## PROBLEM STATEMENT
Omit every picture, then give all the entries again exactly.
━━━━━━━━━━━━━━━━━━━━━━━━━━━━━━
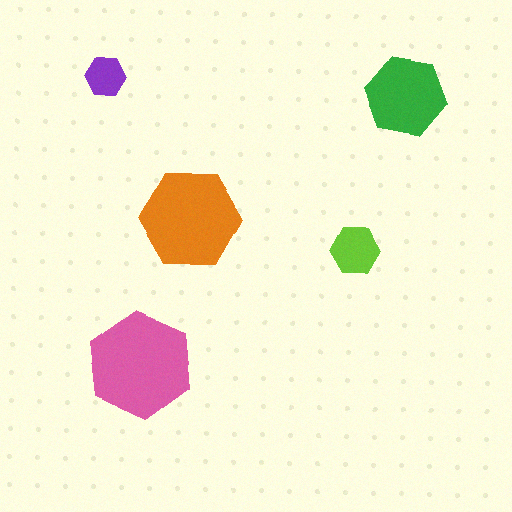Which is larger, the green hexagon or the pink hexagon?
The pink one.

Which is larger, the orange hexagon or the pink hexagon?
The pink one.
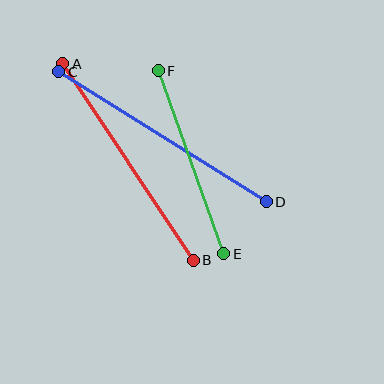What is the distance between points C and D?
The distance is approximately 245 pixels.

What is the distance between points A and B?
The distance is approximately 236 pixels.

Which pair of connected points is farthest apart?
Points C and D are farthest apart.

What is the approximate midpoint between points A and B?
The midpoint is at approximately (128, 162) pixels.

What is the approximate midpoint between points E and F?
The midpoint is at approximately (191, 162) pixels.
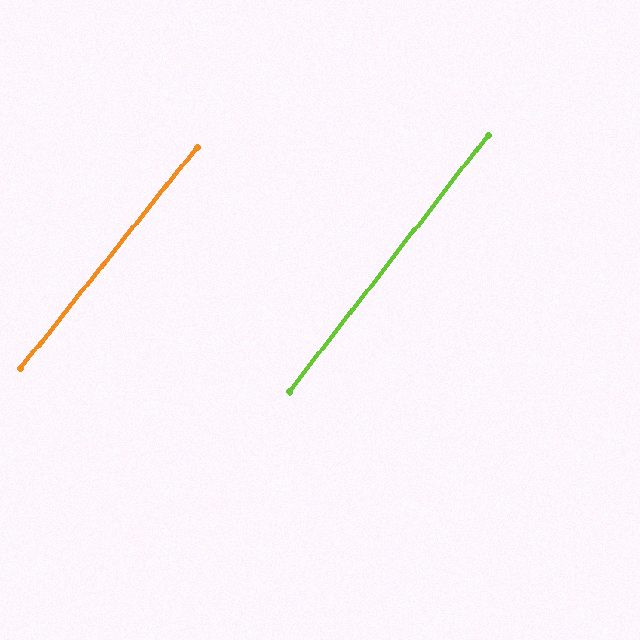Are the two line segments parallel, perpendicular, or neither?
Parallel — their directions differ by only 0.7°.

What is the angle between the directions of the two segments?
Approximately 1 degree.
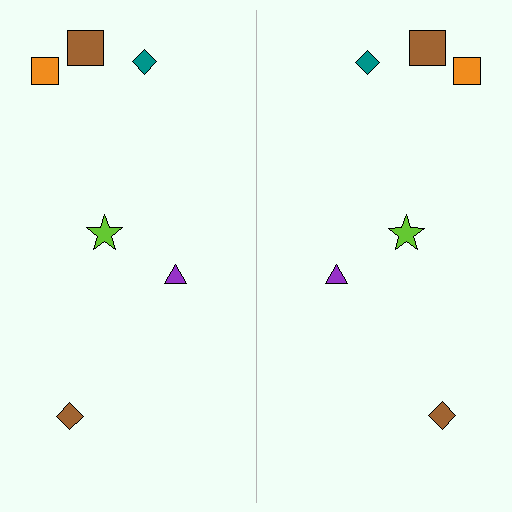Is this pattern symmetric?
Yes, this pattern has bilateral (reflection) symmetry.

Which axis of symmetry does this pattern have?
The pattern has a vertical axis of symmetry running through the center of the image.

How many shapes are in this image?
There are 12 shapes in this image.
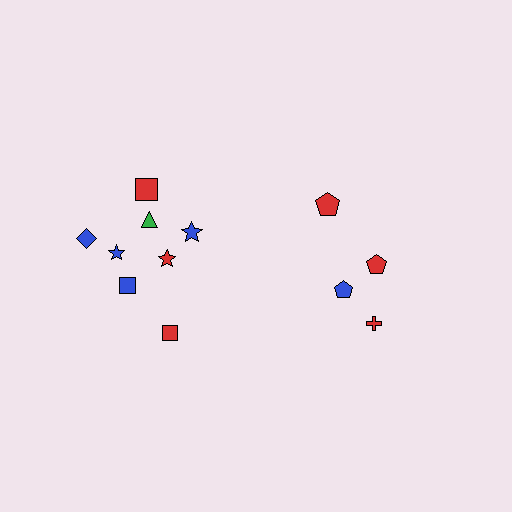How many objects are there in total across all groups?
There are 12 objects.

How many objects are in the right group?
There are 4 objects.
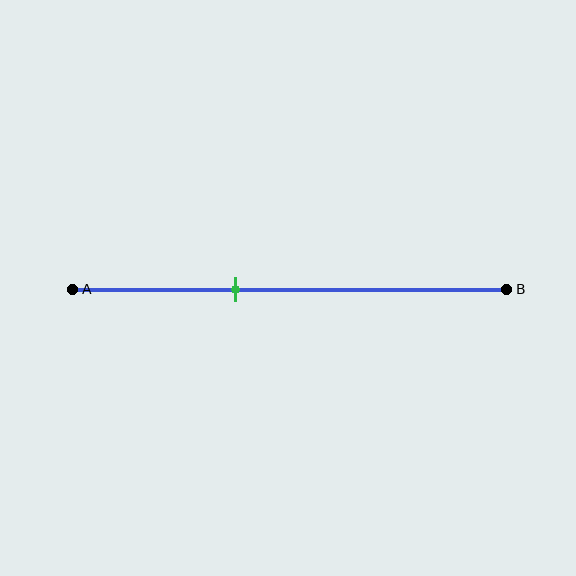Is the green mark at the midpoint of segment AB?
No, the mark is at about 35% from A, not at the 50% midpoint.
━━━━━━━━━━━━━━━━━━━━━━━━━━━━━━
## REPLY TO THE TASK
Which is larger, the green hexagon or the pink hexagon?
The pink one.

Which is larger, the orange hexagon or the pink hexagon?
The pink one.
What is the distance between points C and D?
The distance is approximately 245 pixels.

What is the distance between points A and B?
The distance is approximately 236 pixels.

Which pair of connected points is farthest apart?
Points C and D are farthest apart.

What is the approximate midpoint between points A and B?
The midpoint is at approximately (128, 162) pixels.

What is the approximate midpoint between points E and F?
The midpoint is at approximately (191, 162) pixels.
Are the two line segments parallel, perpendicular, or neither?
Parallel — their directions differ by only 0.7°.

What is the angle between the directions of the two segments?
Approximately 1 degree.
Is this pattern symmetric?
Yes, this pattern has bilateral (reflection) symmetry.

Which axis of symmetry does this pattern have?
The pattern has a vertical axis of symmetry running through the center of the image.

How many shapes are in this image?
There are 12 shapes in this image.
How many objects are there in total across all groups?
There are 12 objects.

How many objects are in the right group?
There are 4 objects.
Is the green mark at the midpoint of segment AB?
No, the mark is at about 35% from A, not at the 50% midpoint.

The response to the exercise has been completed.